▶ _AIM_
Return the entries below verbatim. Pictures stay out.

—————

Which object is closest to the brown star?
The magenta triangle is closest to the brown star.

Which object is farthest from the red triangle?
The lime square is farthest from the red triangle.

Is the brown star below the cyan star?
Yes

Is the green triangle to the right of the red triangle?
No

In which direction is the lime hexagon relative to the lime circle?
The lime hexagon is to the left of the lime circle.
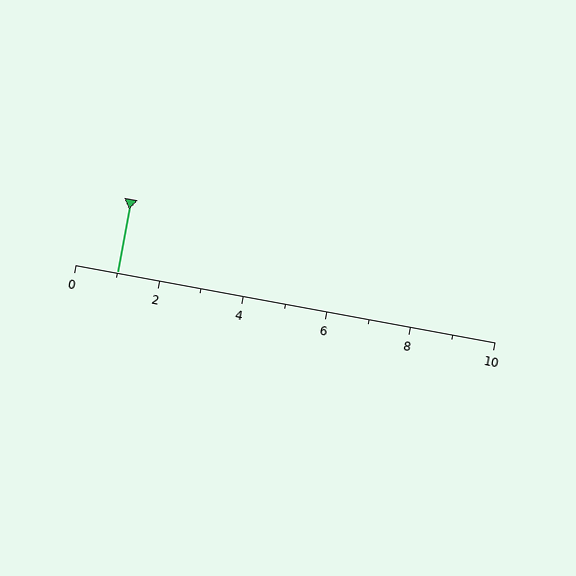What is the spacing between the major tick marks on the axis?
The major ticks are spaced 2 apart.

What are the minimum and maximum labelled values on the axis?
The axis runs from 0 to 10.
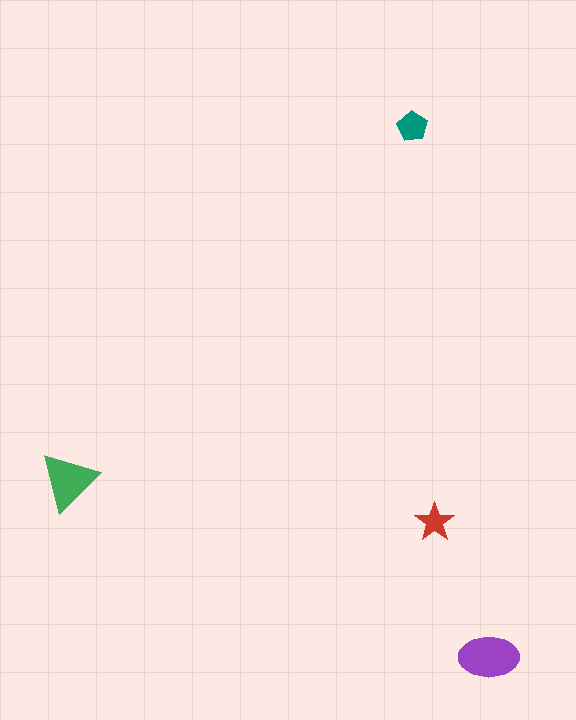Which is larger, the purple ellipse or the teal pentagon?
The purple ellipse.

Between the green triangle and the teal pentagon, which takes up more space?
The green triangle.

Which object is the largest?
The purple ellipse.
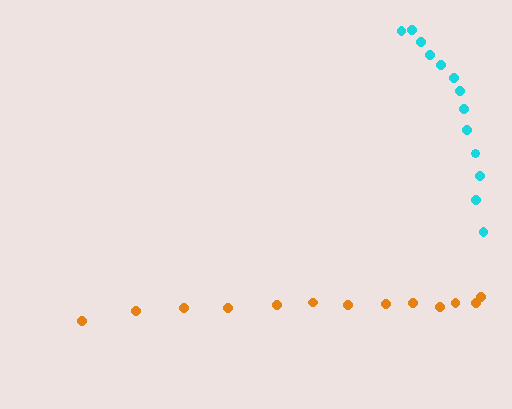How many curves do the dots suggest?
There are 2 distinct paths.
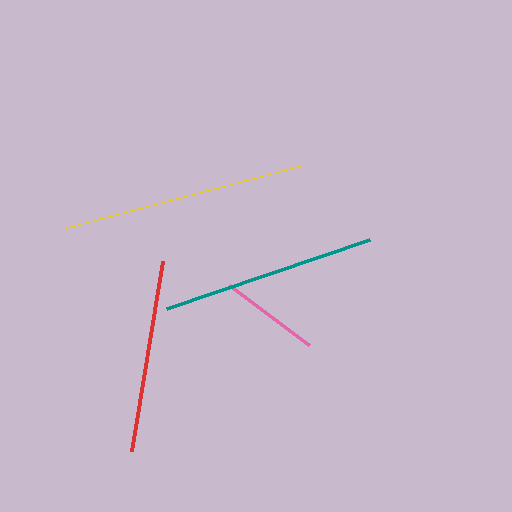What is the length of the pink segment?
The pink segment is approximately 100 pixels long.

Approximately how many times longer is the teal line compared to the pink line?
The teal line is approximately 2.1 times the length of the pink line.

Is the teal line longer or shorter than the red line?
The teal line is longer than the red line.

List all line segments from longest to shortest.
From longest to shortest: yellow, teal, red, pink.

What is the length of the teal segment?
The teal segment is approximately 214 pixels long.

—————

▶ _SOLVED PROBLEM_
Which object is closest to the brown star?
The magenta triangle is closest to the brown star.

Which object is farthest from the red triangle?
The lime square is farthest from the red triangle.

Is the brown star below the cyan star?
Yes

Is the green triangle to the right of the red triangle?
No

In which direction is the lime hexagon relative to the lime circle?
The lime hexagon is to the left of the lime circle.
What is the spacing between the major tick marks on the axis?
The major ticks are spaced 2 apart.

What are the minimum and maximum labelled values on the axis?
The axis runs from 0 to 10.
Which is larger, the purple ellipse or the teal pentagon?
The purple ellipse.

Between the green triangle and the teal pentagon, which takes up more space?
The green triangle.

Which object is the largest?
The purple ellipse.
How many curves do the dots suggest?
There are 2 distinct paths.
What is the length of the pink segment?
The pink segment is approximately 100 pixels long.

Approximately how many times longer is the teal line compared to the pink line?
The teal line is approximately 2.1 times the length of the pink line.

Is the teal line longer or shorter than the red line?
The teal line is longer than the red line.

List all line segments from longest to shortest.
From longest to shortest: yellow, teal, red, pink.

What is the length of the teal segment?
The teal segment is approximately 214 pixels long.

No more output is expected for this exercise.